--- WORK TO BE COMPLETED ---
Repeat, word for word, every line from the line holding "What value does" through the final line of the entries below. Skip all pictures.

=-=-=

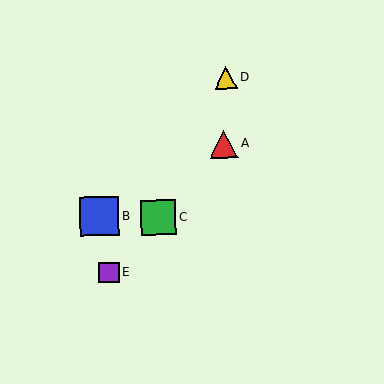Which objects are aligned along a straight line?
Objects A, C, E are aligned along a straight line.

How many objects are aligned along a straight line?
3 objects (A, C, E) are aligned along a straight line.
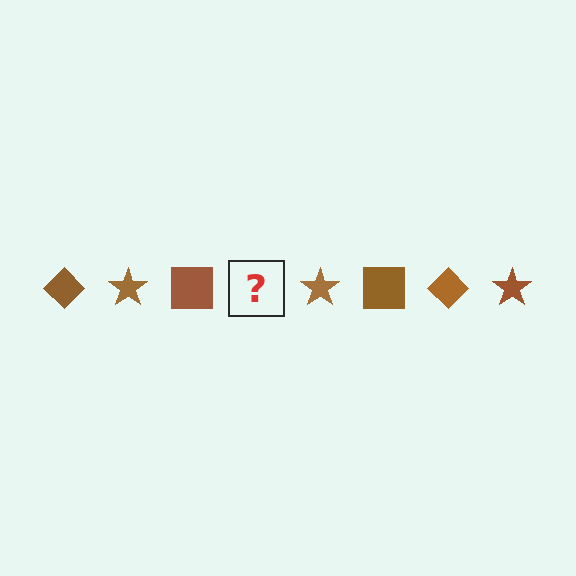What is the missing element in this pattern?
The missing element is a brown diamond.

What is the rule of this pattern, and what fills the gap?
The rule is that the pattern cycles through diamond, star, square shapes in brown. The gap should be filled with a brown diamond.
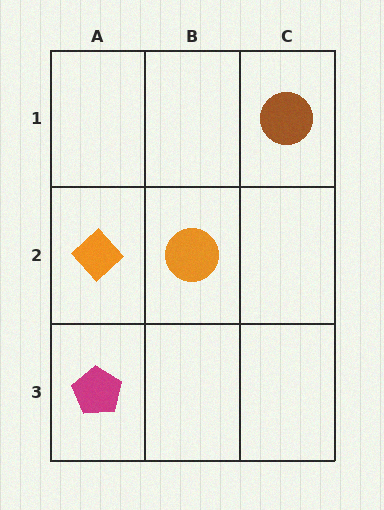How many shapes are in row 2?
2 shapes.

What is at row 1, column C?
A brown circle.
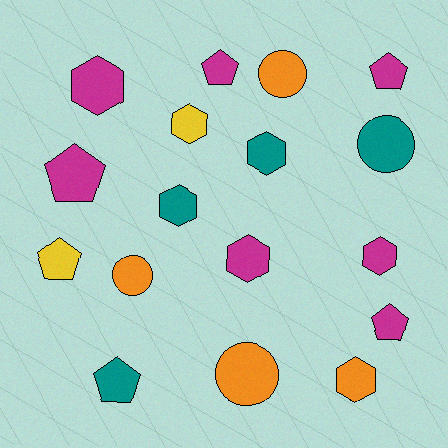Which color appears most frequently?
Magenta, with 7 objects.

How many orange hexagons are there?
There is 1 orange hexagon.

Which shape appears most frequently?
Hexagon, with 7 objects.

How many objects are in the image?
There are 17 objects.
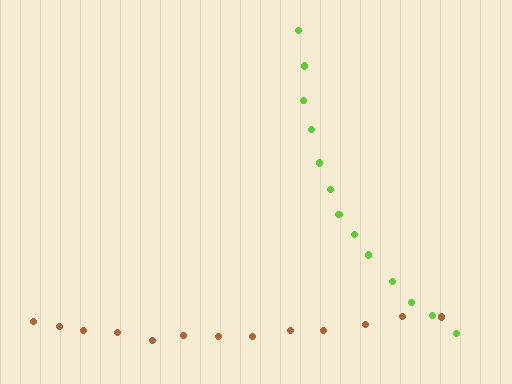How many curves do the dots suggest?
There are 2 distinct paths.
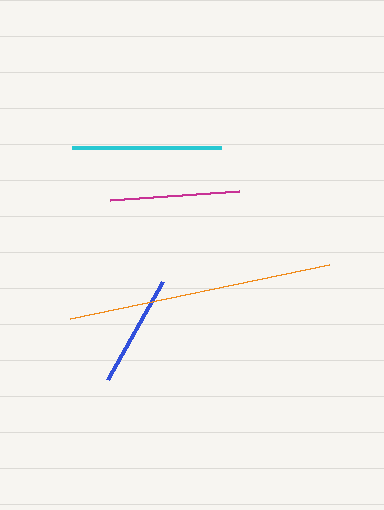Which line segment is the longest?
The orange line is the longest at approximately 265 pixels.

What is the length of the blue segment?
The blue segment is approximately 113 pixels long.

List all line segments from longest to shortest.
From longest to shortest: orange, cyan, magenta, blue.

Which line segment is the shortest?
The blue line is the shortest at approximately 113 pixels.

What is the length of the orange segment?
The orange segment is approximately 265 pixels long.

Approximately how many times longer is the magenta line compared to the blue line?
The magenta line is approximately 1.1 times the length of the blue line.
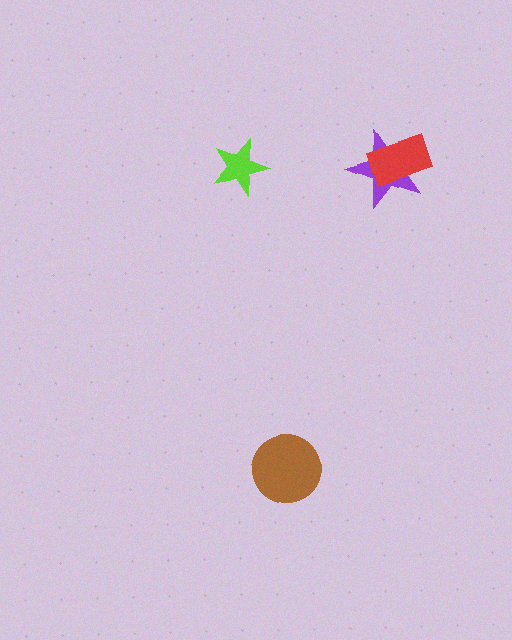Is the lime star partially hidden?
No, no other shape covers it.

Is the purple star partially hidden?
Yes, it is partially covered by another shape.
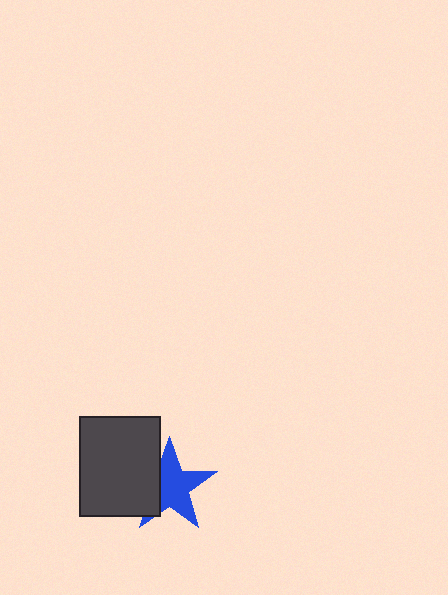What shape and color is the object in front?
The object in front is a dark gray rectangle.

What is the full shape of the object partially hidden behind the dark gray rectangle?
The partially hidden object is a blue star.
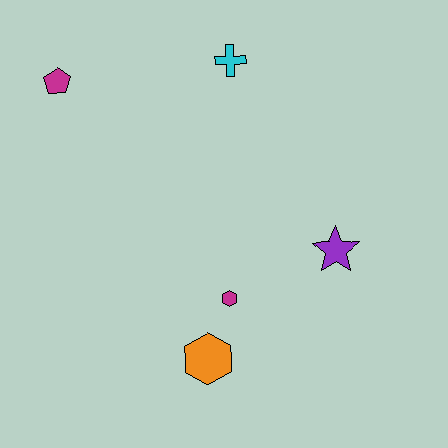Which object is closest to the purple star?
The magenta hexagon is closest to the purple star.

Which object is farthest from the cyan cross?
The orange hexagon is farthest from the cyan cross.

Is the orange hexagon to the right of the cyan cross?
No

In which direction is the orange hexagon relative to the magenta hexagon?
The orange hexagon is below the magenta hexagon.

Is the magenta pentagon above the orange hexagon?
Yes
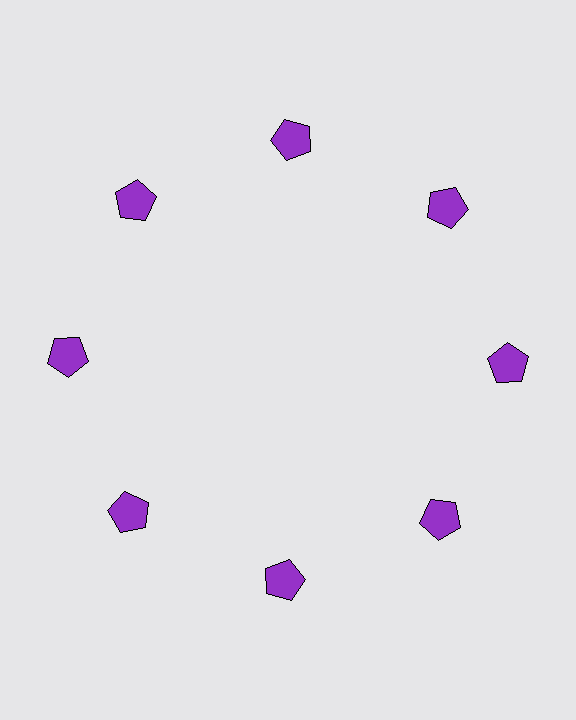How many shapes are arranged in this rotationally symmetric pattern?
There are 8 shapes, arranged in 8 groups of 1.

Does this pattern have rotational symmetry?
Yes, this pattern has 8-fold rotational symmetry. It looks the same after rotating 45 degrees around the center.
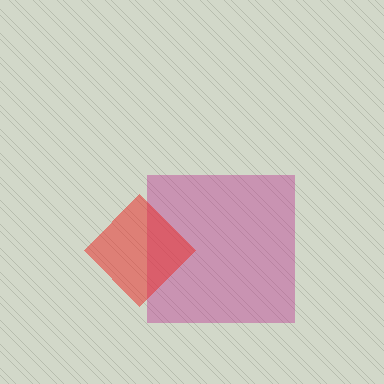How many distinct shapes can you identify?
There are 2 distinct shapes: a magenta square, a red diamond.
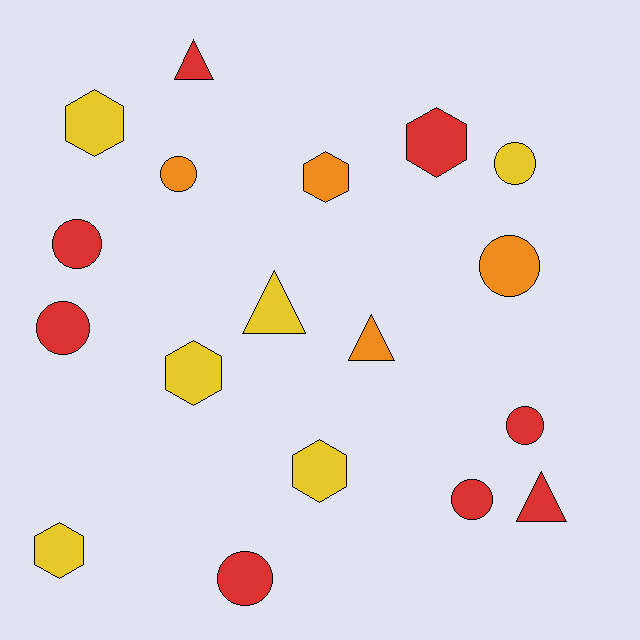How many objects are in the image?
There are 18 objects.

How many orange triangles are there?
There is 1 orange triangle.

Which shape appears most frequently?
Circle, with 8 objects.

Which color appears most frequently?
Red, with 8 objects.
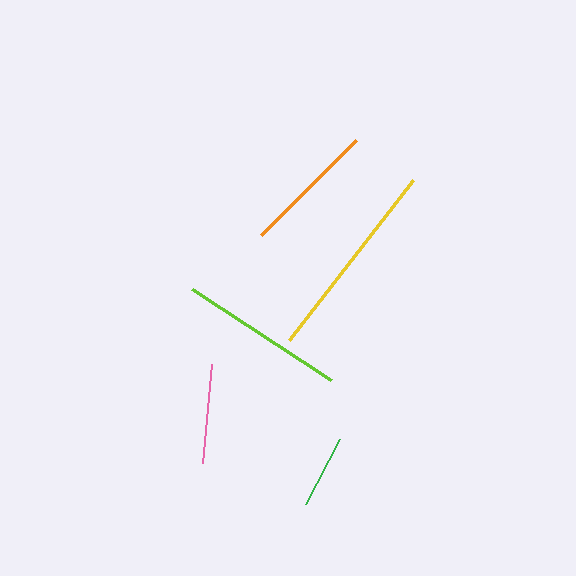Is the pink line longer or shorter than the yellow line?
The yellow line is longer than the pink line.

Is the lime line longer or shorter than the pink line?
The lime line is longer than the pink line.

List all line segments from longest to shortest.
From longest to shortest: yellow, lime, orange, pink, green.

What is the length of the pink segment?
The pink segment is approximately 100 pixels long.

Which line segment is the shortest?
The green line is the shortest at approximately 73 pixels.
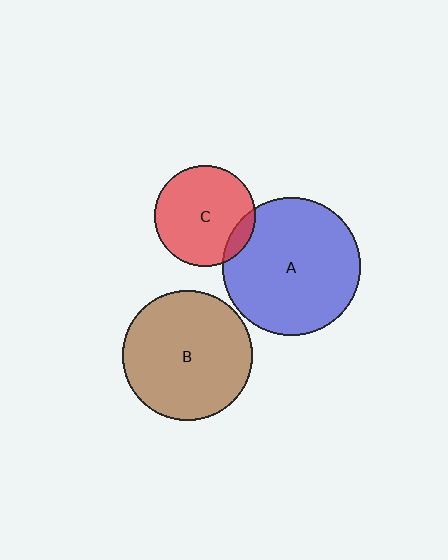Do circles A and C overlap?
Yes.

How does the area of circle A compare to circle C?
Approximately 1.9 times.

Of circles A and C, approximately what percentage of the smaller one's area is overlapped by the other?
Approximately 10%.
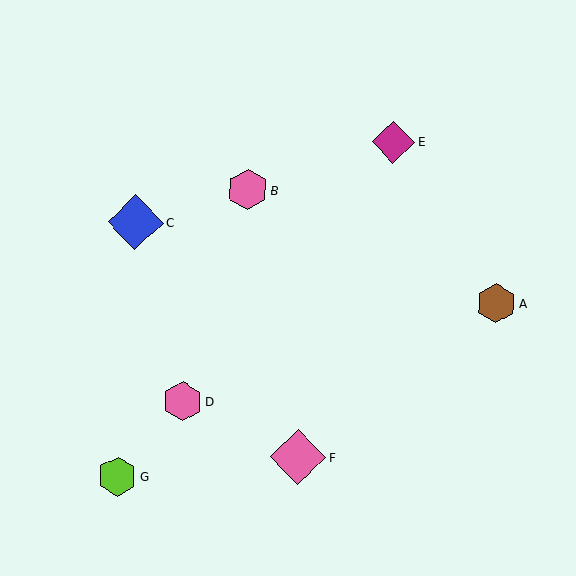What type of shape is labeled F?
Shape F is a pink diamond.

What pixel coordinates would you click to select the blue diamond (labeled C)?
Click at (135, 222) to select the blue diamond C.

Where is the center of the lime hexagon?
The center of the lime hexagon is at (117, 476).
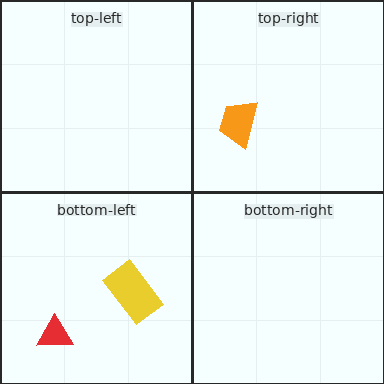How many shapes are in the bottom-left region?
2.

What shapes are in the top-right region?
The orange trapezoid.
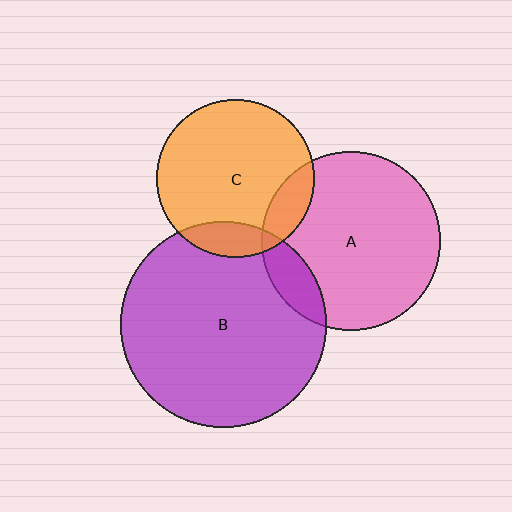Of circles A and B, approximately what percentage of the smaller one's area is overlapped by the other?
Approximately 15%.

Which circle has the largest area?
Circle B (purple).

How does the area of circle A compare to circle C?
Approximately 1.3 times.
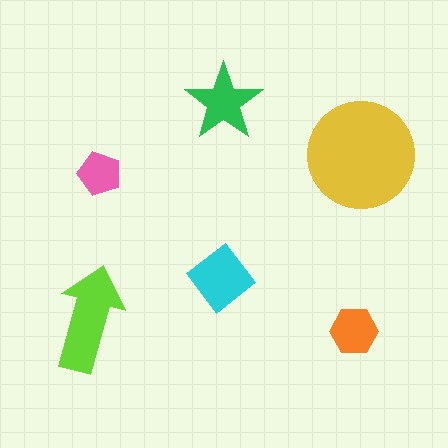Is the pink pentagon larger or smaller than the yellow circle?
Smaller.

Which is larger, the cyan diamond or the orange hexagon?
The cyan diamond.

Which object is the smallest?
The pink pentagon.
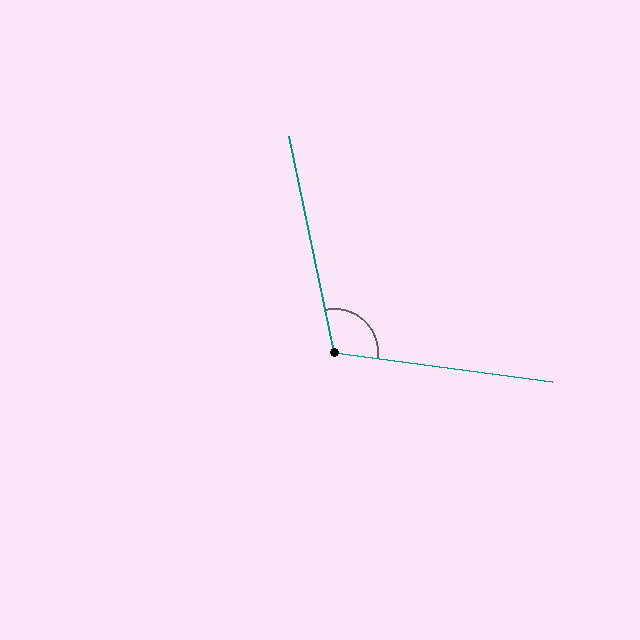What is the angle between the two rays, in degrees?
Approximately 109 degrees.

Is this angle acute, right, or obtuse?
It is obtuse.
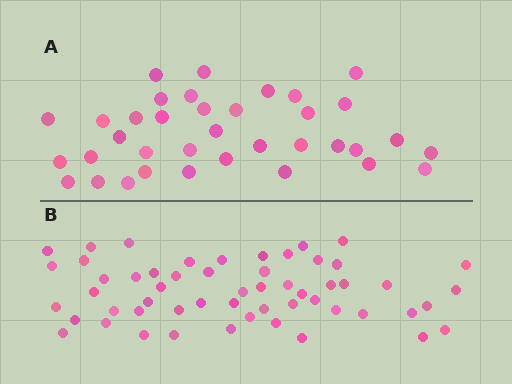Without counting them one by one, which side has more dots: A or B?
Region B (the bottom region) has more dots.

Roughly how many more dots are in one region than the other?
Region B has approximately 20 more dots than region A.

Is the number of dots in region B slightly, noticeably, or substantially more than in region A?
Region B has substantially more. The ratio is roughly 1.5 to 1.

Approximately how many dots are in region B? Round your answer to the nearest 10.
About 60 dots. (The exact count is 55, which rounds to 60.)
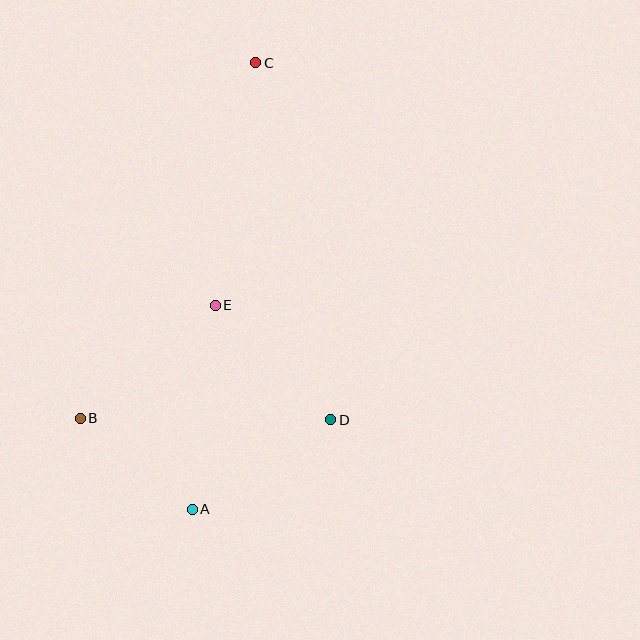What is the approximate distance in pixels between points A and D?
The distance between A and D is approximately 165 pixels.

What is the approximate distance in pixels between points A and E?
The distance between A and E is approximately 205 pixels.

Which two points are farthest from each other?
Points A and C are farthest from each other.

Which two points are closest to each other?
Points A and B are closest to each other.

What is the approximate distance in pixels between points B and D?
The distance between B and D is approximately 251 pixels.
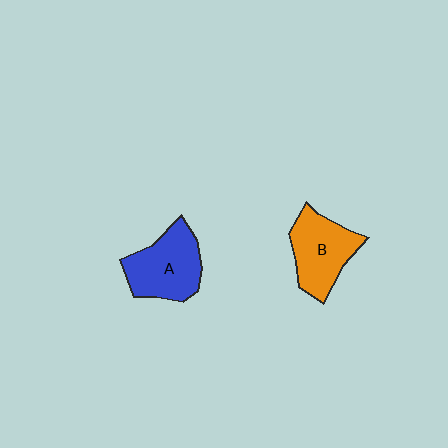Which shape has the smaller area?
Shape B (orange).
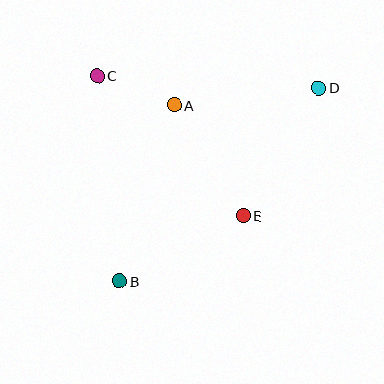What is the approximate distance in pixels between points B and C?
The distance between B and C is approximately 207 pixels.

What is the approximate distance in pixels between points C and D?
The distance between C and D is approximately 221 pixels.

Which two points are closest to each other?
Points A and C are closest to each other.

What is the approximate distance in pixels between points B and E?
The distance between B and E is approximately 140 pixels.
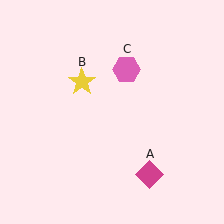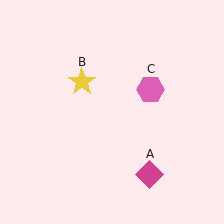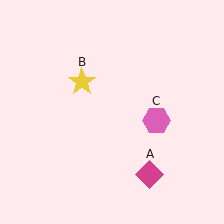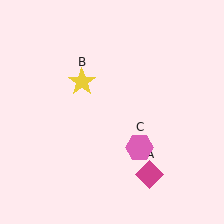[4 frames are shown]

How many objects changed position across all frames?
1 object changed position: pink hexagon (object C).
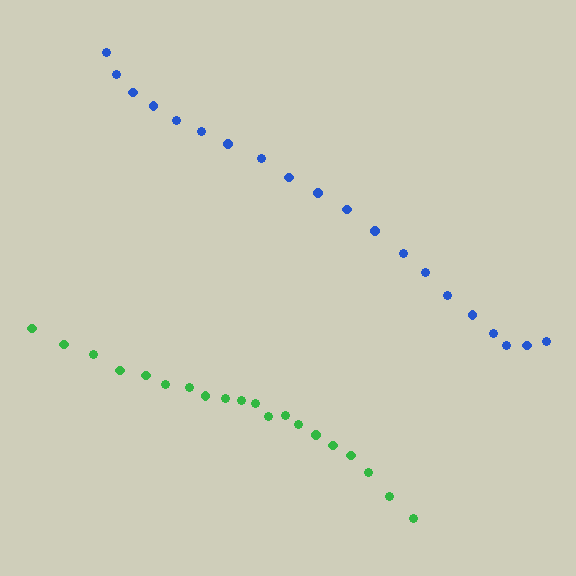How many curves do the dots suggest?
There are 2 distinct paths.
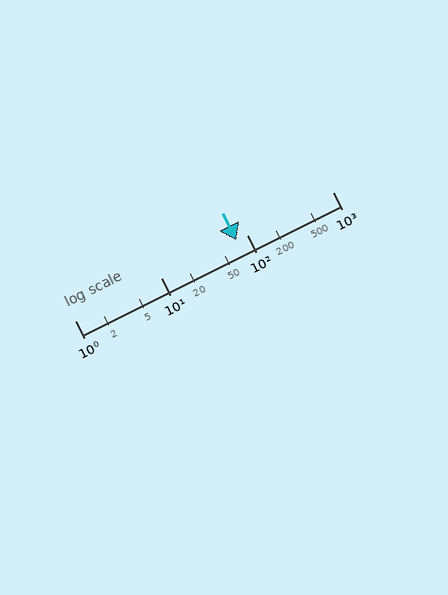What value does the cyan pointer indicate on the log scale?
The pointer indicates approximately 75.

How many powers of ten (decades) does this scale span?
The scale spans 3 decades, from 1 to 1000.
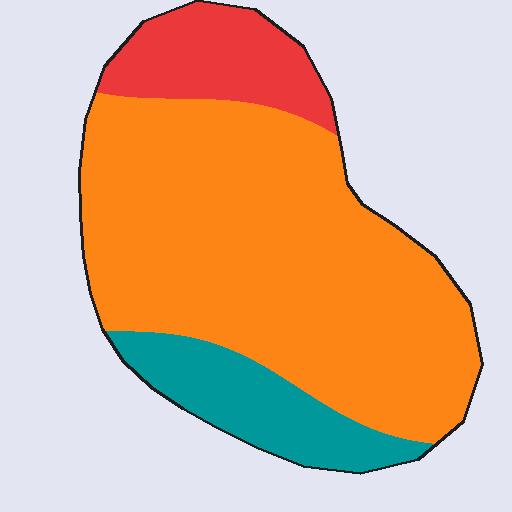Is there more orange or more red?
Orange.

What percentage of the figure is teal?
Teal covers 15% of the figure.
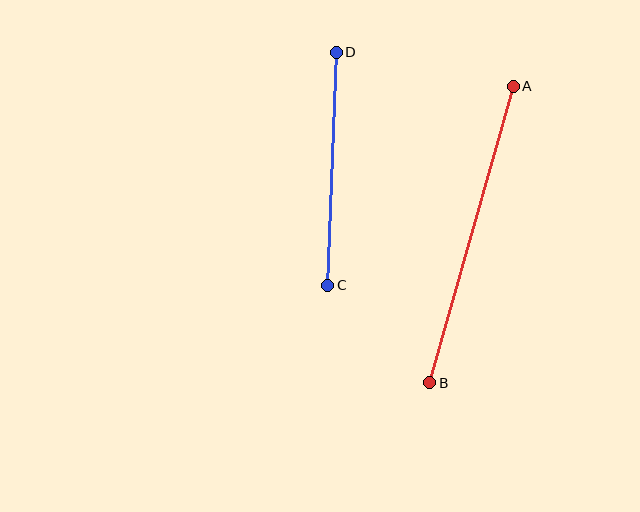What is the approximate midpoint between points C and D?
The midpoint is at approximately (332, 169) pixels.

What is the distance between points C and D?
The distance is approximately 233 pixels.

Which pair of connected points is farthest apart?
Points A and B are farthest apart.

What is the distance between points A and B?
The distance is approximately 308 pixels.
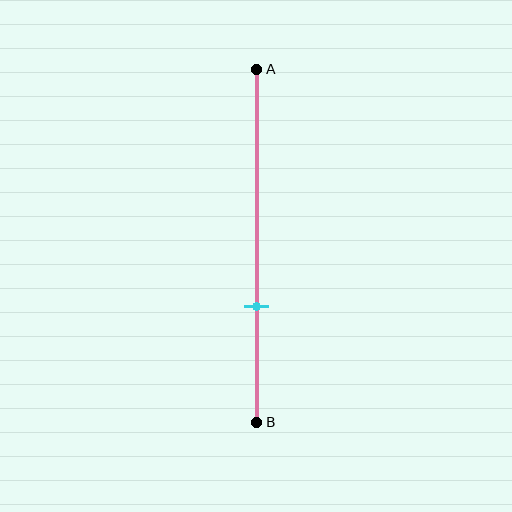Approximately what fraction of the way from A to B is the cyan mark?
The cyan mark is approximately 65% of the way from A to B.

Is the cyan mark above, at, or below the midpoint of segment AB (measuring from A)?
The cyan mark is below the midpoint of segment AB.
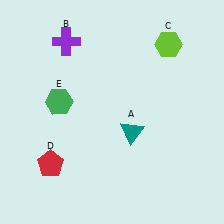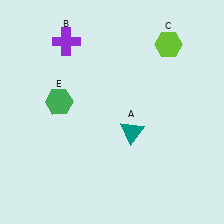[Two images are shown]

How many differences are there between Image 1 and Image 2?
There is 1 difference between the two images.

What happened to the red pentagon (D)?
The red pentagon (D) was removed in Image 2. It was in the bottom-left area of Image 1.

=-=-=

--- THE REPLY ---
What value does the cyan pointer indicate on the log scale?
The pointer indicates approximately 75.

How many powers of ten (decades) does this scale span?
The scale spans 3 decades, from 1 to 1000.
Is there more orange or more red?
Orange.

What percentage of the figure is teal?
Teal covers 15% of the figure.
What is the approximate midpoint between points C and D?
The midpoint is at approximately (332, 169) pixels.

What is the distance between points C and D?
The distance is approximately 233 pixels.

Which pair of connected points is farthest apart?
Points A and B are farthest apart.

What is the distance between points A and B?
The distance is approximately 308 pixels.
Approximately what fraction of the way from A to B is the cyan mark?
The cyan mark is approximately 65% of the way from A to B.

Is the cyan mark above, at, or below the midpoint of segment AB (measuring from A)?
The cyan mark is below the midpoint of segment AB.
[Two images are shown]

How many differences are there between Image 1 and Image 2?
There is 1 difference between the two images.

What happened to the red pentagon (D)?
The red pentagon (D) was removed in Image 2. It was in the bottom-left area of Image 1.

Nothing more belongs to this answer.